■ THE PROBLEM ■
Write out, character for character, the line containing "How many objects overlap with the pink" and all lines after it up to the end of the listing.

++++

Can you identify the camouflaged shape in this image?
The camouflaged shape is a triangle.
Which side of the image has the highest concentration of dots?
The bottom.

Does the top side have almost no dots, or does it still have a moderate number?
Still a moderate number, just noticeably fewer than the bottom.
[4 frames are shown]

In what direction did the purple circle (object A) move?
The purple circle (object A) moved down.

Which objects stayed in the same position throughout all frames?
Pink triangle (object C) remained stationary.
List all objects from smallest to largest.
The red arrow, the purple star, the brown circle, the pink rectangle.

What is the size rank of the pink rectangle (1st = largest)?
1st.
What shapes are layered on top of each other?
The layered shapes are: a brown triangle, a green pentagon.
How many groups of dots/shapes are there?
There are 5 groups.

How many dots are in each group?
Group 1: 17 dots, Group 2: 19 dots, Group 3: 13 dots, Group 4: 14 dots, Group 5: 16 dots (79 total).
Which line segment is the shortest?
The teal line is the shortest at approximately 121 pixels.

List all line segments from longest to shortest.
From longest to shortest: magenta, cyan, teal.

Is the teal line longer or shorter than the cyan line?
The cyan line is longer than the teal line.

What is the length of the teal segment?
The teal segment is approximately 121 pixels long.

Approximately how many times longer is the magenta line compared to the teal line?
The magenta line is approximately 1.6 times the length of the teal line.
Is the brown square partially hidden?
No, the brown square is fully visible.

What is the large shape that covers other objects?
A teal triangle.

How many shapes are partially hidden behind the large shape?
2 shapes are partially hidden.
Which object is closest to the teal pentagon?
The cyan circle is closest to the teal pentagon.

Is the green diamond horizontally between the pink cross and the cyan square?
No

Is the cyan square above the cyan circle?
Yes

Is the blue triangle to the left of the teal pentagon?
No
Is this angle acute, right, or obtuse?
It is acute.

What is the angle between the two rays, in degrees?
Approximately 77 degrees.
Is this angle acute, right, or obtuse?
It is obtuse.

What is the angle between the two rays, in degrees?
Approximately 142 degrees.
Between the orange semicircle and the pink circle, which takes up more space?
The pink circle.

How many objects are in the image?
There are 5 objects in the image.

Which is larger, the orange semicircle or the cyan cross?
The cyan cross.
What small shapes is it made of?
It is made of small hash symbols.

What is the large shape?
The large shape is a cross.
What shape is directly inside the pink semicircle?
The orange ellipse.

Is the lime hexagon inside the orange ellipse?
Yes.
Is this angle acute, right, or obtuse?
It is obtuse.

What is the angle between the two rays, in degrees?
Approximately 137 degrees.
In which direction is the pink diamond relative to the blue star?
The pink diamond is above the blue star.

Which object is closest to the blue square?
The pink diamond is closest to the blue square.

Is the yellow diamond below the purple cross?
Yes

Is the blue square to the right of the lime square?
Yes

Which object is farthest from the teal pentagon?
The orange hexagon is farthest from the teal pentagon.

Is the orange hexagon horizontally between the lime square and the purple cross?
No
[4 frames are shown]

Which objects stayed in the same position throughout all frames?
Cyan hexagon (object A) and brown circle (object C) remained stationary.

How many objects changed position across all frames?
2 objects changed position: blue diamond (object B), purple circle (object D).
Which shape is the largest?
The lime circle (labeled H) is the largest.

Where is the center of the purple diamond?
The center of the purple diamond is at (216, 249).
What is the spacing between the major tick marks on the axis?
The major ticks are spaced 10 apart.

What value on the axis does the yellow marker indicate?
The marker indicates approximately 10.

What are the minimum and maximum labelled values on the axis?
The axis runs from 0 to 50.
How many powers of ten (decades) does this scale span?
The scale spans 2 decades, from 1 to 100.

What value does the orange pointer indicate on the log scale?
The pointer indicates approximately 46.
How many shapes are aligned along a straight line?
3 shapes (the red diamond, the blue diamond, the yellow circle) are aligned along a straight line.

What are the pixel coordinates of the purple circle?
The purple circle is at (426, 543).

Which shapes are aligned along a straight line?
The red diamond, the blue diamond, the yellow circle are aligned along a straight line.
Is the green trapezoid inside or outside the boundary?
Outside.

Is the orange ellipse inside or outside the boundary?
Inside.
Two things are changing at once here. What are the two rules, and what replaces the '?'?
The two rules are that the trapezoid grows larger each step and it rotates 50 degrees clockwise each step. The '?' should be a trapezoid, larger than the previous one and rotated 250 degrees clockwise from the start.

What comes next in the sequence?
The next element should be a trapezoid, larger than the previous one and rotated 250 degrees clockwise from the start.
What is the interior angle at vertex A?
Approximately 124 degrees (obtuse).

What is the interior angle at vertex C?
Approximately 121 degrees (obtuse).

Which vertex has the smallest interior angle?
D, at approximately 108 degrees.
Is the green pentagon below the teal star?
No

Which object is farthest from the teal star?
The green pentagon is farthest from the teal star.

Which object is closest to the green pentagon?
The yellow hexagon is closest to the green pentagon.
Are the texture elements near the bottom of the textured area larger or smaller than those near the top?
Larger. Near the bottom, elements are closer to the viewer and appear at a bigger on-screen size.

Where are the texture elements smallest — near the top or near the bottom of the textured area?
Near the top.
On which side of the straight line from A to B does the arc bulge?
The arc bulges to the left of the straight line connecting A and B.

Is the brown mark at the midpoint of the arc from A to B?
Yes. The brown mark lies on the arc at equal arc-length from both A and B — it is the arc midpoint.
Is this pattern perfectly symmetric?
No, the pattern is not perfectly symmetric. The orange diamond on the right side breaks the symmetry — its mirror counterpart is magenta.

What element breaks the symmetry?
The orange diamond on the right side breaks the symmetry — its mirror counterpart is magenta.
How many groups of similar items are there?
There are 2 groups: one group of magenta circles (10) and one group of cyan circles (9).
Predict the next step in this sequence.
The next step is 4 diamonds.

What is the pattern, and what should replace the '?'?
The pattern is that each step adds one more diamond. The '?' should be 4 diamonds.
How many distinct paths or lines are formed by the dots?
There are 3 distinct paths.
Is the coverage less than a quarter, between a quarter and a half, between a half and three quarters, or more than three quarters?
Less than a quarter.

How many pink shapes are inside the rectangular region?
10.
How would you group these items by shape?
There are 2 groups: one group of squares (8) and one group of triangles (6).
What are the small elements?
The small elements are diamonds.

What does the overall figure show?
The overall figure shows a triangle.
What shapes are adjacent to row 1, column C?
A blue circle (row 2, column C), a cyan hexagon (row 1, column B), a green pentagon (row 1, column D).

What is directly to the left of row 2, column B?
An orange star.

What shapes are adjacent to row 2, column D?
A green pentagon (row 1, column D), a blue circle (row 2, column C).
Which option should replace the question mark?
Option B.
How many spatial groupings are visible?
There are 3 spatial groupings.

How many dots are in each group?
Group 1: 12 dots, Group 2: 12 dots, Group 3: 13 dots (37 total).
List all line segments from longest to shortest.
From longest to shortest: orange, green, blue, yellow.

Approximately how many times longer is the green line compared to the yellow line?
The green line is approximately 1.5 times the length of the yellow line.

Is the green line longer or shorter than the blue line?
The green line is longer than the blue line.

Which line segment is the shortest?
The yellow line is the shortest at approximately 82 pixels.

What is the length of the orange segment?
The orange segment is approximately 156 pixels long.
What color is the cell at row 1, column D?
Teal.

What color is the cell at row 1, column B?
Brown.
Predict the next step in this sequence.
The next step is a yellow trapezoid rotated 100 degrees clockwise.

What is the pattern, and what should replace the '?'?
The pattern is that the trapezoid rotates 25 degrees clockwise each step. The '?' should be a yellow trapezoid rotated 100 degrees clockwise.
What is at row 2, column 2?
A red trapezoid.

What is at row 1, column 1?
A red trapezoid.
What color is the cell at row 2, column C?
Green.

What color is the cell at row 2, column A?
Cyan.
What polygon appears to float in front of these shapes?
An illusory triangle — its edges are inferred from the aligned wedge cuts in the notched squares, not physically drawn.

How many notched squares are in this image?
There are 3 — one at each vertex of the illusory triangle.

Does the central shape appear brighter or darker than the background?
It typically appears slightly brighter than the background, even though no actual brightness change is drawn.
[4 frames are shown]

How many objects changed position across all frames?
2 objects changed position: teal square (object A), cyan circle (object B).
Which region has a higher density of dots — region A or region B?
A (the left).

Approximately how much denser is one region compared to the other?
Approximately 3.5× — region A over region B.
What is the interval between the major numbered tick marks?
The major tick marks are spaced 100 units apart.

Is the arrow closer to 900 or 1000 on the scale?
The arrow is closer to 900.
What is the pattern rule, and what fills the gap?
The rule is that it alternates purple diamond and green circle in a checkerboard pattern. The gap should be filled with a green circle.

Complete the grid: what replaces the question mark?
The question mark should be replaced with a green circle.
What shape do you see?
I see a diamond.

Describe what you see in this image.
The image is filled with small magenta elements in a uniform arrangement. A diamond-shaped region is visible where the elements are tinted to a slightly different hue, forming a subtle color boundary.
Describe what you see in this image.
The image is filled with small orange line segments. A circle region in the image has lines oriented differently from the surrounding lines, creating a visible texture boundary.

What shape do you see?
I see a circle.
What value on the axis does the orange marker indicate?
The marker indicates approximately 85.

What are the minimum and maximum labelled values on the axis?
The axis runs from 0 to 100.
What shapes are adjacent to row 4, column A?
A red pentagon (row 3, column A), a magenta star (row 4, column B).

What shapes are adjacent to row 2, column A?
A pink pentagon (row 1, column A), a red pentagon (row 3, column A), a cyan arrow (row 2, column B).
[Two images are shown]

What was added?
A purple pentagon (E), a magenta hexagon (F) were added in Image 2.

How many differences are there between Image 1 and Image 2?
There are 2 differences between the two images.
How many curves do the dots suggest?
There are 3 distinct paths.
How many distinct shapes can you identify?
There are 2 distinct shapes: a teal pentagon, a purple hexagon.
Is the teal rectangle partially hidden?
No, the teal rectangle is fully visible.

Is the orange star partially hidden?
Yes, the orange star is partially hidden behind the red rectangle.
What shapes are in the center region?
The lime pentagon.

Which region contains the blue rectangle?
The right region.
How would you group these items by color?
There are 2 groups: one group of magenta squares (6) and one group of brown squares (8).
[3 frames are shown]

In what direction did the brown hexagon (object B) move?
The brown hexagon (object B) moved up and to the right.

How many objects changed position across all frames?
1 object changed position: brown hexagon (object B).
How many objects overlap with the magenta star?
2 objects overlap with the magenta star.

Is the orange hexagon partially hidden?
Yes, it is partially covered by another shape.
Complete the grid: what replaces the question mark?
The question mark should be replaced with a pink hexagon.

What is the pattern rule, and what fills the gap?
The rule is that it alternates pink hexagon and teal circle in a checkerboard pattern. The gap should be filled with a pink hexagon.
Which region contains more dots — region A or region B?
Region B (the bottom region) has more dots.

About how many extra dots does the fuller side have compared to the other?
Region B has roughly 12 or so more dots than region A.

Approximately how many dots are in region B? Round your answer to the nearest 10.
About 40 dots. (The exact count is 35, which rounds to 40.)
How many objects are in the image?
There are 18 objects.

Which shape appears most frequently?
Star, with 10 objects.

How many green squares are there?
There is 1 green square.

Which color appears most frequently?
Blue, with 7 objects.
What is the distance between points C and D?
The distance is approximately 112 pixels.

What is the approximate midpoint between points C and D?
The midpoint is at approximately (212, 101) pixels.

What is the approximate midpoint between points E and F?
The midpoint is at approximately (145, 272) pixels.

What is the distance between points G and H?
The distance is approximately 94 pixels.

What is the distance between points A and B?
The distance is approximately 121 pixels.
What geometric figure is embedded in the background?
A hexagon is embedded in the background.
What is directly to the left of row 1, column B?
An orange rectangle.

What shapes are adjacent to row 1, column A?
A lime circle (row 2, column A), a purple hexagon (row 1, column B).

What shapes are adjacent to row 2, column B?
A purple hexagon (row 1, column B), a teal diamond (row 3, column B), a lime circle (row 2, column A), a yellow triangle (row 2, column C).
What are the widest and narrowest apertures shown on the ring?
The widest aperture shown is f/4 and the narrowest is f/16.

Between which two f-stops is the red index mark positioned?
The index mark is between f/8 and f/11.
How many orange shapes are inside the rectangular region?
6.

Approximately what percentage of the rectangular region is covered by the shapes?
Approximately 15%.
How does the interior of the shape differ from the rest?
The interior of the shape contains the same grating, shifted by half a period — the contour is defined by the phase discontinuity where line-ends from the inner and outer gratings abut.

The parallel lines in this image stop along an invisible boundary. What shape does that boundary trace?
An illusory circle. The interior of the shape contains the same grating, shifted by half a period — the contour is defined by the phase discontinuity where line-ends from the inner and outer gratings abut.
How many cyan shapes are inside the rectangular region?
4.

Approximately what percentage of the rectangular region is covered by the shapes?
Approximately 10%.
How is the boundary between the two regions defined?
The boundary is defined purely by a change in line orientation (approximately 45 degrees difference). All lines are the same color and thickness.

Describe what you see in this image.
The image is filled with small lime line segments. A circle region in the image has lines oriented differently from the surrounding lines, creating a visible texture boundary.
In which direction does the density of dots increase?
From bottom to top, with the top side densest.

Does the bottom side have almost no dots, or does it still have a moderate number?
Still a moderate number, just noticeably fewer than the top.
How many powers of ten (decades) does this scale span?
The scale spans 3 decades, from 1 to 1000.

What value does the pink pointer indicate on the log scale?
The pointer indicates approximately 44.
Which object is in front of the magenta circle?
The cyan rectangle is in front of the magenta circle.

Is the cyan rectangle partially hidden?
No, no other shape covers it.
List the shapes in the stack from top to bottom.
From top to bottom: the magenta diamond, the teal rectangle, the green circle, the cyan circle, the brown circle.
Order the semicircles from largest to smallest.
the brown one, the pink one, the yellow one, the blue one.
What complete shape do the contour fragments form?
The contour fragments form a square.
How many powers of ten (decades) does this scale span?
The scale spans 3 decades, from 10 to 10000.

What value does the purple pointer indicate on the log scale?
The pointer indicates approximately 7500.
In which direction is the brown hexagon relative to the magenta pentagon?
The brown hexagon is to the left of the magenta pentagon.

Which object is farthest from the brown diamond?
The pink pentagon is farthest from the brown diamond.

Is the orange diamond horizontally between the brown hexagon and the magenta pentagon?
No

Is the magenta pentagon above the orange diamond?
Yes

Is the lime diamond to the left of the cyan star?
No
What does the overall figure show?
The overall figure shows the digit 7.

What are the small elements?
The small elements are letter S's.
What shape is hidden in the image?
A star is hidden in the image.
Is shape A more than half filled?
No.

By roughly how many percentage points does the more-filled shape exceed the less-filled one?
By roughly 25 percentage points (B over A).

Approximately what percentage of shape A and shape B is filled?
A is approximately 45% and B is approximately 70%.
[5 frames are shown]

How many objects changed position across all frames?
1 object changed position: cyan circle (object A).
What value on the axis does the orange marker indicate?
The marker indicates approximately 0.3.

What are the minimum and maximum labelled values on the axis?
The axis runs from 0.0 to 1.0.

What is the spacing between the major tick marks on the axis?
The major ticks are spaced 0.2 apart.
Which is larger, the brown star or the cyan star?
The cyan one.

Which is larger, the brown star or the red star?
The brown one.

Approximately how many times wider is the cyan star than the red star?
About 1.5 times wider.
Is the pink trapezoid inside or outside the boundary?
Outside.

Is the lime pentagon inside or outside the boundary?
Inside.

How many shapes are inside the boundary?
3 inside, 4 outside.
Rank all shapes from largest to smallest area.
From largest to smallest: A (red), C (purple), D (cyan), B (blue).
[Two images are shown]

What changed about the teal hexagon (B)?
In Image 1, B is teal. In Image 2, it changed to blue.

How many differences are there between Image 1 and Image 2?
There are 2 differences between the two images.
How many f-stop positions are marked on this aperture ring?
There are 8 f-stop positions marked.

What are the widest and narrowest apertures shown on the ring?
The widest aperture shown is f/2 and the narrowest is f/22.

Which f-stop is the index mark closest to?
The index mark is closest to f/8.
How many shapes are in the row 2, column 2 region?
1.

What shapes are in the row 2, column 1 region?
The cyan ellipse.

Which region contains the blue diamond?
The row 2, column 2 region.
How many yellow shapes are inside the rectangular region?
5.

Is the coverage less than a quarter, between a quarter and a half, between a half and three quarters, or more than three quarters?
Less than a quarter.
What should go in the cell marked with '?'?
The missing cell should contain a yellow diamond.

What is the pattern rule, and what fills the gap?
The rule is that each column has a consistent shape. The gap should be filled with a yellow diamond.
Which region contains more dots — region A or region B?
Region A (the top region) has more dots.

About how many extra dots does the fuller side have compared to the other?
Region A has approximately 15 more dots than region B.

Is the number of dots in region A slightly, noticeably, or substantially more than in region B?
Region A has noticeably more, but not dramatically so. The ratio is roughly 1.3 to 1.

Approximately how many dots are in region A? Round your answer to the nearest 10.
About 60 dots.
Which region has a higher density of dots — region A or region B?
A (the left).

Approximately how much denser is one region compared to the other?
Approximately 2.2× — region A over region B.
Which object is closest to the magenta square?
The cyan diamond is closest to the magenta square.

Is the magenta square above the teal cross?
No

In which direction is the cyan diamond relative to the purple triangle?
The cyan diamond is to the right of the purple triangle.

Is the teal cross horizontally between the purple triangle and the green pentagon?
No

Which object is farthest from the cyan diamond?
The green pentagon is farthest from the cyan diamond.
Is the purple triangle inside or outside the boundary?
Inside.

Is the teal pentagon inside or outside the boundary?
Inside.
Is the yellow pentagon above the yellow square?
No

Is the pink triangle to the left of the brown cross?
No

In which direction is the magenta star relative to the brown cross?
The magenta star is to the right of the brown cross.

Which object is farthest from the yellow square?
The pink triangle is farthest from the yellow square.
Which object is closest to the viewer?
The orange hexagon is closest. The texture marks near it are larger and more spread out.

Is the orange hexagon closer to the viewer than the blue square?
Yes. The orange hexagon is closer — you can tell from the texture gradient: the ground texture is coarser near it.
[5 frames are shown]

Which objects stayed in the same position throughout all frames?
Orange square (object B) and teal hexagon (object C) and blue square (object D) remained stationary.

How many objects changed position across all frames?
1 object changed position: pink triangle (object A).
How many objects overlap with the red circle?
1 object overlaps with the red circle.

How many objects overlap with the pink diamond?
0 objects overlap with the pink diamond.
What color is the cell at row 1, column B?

++++

■ FINAL RESULT ■
How many objects overlap with the pink diamond?
0 objects overlap with the pink diamond.
What color is the cell at row 1, column B?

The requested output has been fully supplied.